EXERCISE DIRECTIONS:
Without the pictures, return each record as it appears.

DATASET ROWS:
_ _ _ _
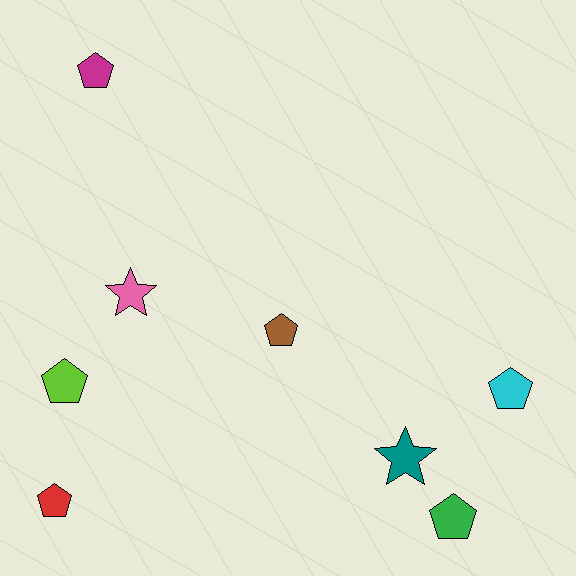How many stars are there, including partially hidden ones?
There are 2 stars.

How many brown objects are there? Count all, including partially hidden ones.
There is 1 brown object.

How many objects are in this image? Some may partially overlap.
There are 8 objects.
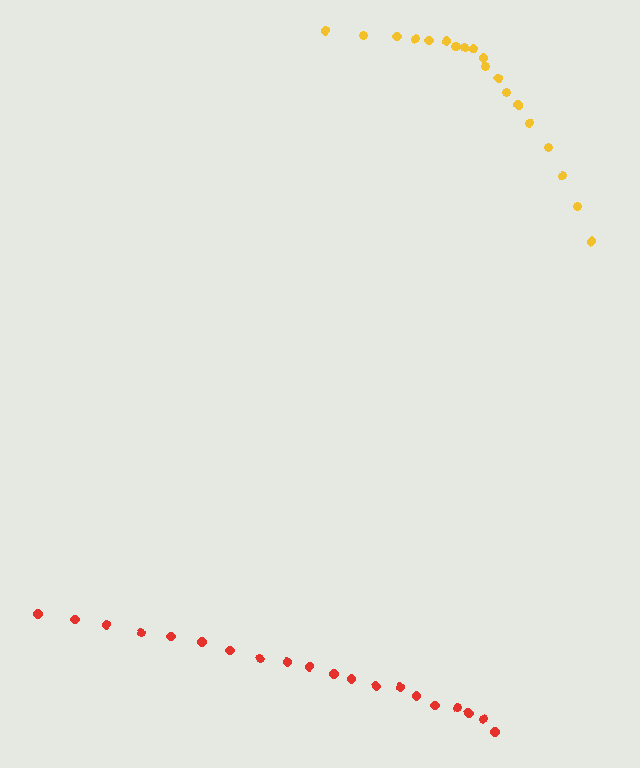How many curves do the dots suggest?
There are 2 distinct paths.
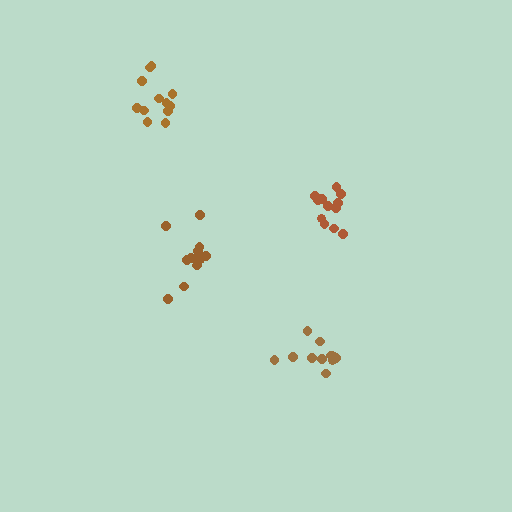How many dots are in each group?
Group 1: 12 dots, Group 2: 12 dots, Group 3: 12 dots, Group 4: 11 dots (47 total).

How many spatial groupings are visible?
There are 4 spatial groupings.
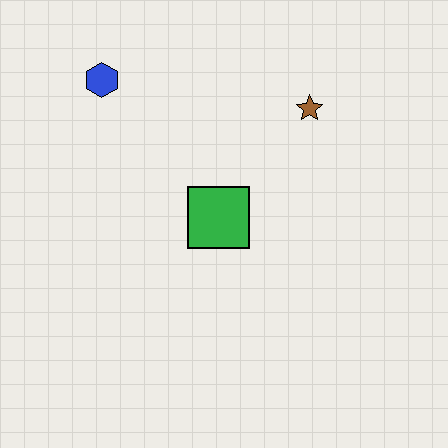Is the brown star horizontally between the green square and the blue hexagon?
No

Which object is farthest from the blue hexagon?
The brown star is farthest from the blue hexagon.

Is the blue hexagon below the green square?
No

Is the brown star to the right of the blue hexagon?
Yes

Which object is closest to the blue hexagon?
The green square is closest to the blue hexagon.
_ _ _ _
OUTPUT BELOW:
How many stars are there, including partially hidden ones?
There are 2 stars.

How many brown objects are there? Count all, including partially hidden ones.
There is 1 brown object.

How many objects are in this image? Some may partially overlap.
There are 8 objects.
How many curves do the dots suggest?
There are 2 distinct paths.
How many dots are in each group?
Group 1: 12 dots, Group 2: 12 dots, Group 3: 12 dots, Group 4: 11 dots (47 total).

How many spatial groupings are visible?
There are 4 spatial groupings.
Is the brown star horizontally between the green square and the blue hexagon?
No

Which object is farthest from the blue hexagon?
The brown star is farthest from the blue hexagon.

Is the blue hexagon below the green square?
No

Is the brown star to the right of the blue hexagon?
Yes

Which object is closest to the blue hexagon?
The green square is closest to the blue hexagon.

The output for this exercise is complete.